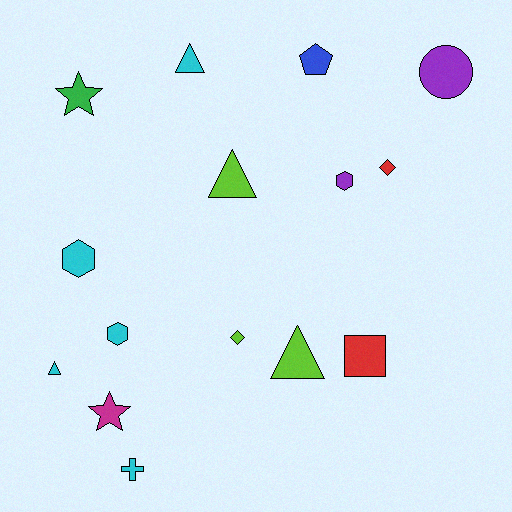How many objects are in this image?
There are 15 objects.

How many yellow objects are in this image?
There are no yellow objects.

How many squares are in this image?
There is 1 square.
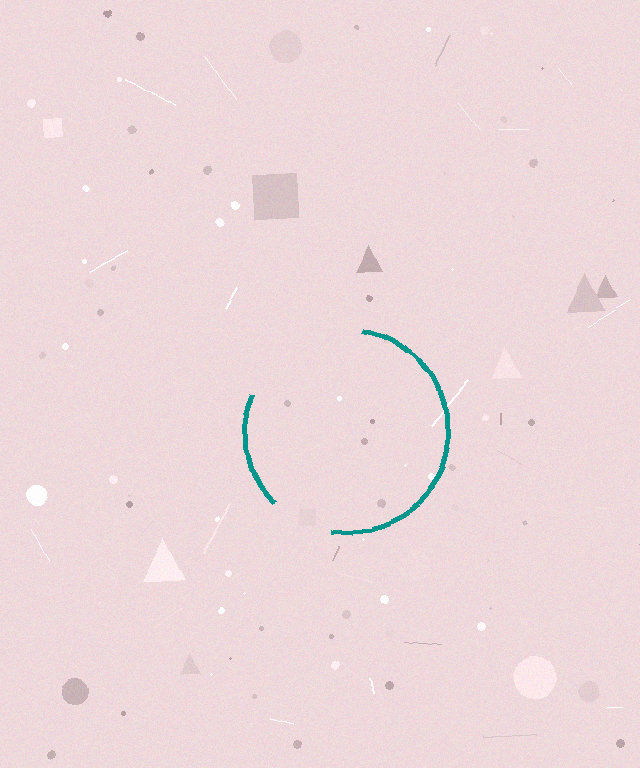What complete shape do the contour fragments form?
The contour fragments form a circle.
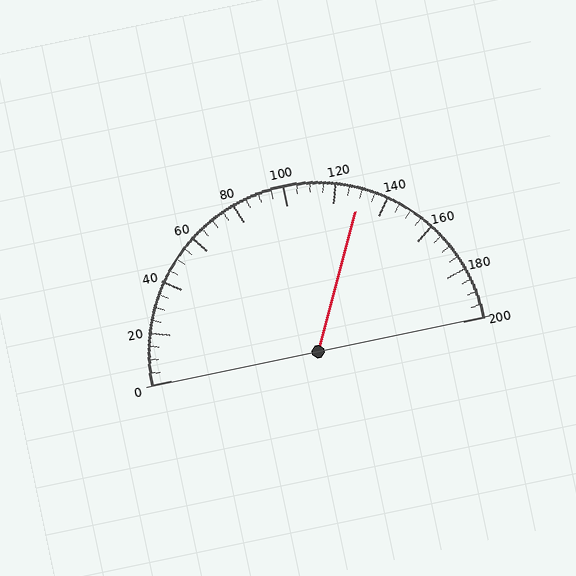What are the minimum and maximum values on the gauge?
The gauge ranges from 0 to 200.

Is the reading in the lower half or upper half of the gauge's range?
The reading is in the upper half of the range (0 to 200).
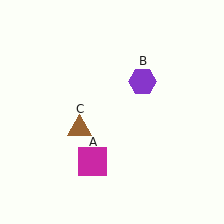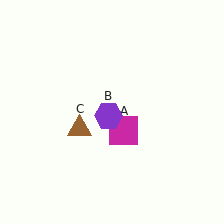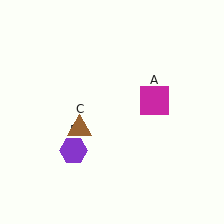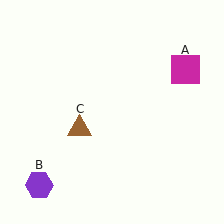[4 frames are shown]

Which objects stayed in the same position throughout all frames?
Brown triangle (object C) remained stationary.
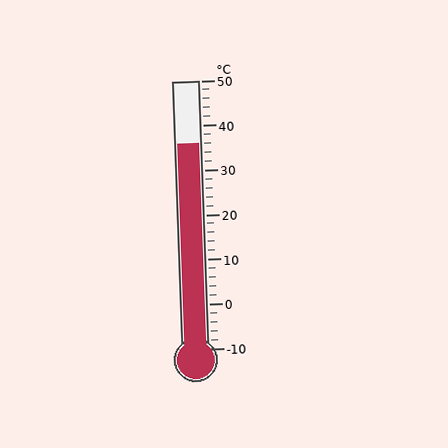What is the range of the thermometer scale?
The thermometer scale ranges from -10°C to 50°C.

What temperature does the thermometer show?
The thermometer shows approximately 36°C.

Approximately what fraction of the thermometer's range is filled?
The thermometer is filled to approximately 75% of its range.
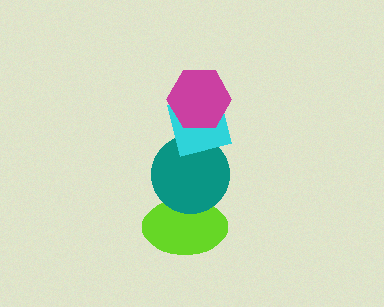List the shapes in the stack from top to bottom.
From top to bottom: the magenta hexagon, the cyan square, the teal circle, the lime ellipse.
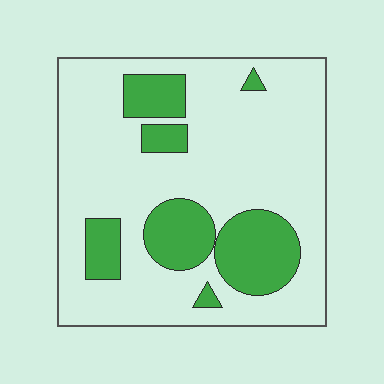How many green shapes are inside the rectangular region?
7.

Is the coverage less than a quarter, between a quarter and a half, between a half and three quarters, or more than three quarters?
Less than a quarter.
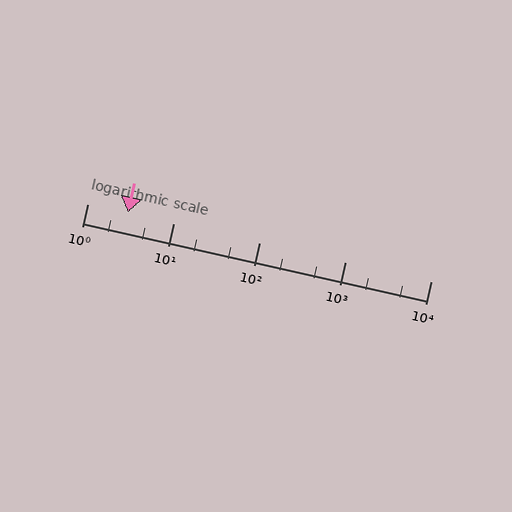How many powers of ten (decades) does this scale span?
The scale spans 4 decades, from 1 to 10000.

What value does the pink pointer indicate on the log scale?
The pointer indicates approximately 3.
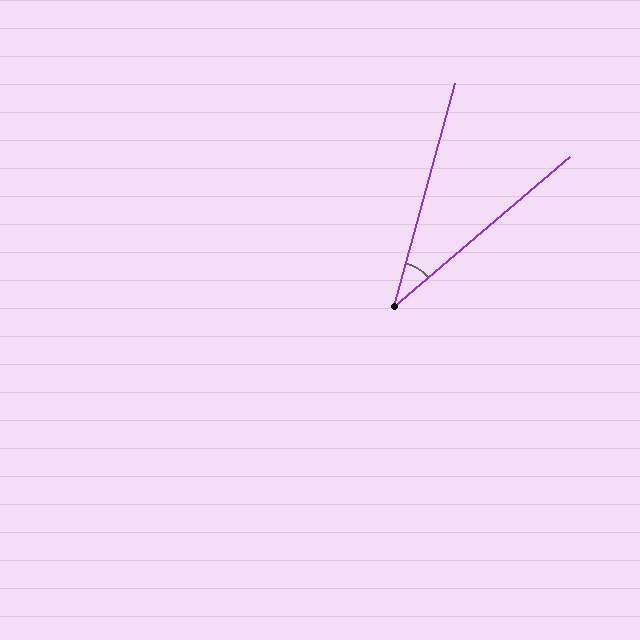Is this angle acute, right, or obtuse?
It is acute.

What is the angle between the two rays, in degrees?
Approximately 34 degrees.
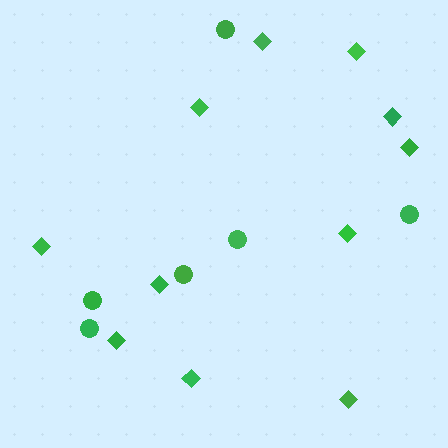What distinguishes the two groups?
There are 2 groups: one group of diamonds (11) and one group of circles (6).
##############################
Set down the lines of the records above exactly, apart from the pictures.

How many objects are in this image?
There are 15 objects.

How many yellow objects are in this image?
There are no yellow objects.

How many squares are in this image?
There is 1 square.
What complete shape do the contour fragments form?
The contour fragments form a circle.
What are the minimum and maximum values on the gauge?
The gauge ranges from 0 to 200.

Is the reading in the lower half or upper half of the gauge's range?
The reading is in the upper half of the range (0 to 200).
[4 frames are shown]

Which objects stayed in the same position throughout all frames?
Brown triangle (object C) remained stationary.
What is the range of the thermometer scale?
The thermometer scale ranges from -10°C to 50°C.

What temperature does the thermometer show?
The thermometer shows approximately 36°C.

Approximately what fraction of the thermometer's range is filled?
The thermometer is filled to approximately 75% of its range.
List the shapes in the stack from top to bottom.
From top to bottom: the magenta hexagon, the cyan square, the teal circle, the lime ellipse.
How many green shapes are inside the rectangular region?
7.

Is the coverage less than a quarter, between a quarter and a half, between a half and three quarters, or more than three quarters?
Less than a quarter.
How many powers of ten (decades) does this scale span?
The scale spans 4 decades, from 1 to 10000.

What value does the pink pointer indicate on the log scale?
The pointer indicates approximately 3.
Is this angle acute, right, or obtuse?
It is acute.

What is the angle between the two rays, in degrees?
Approximately 34 degrees.
What distinguishes the two groups?
There are 2 groups: one group of diamonds (11) and one group of circles (6).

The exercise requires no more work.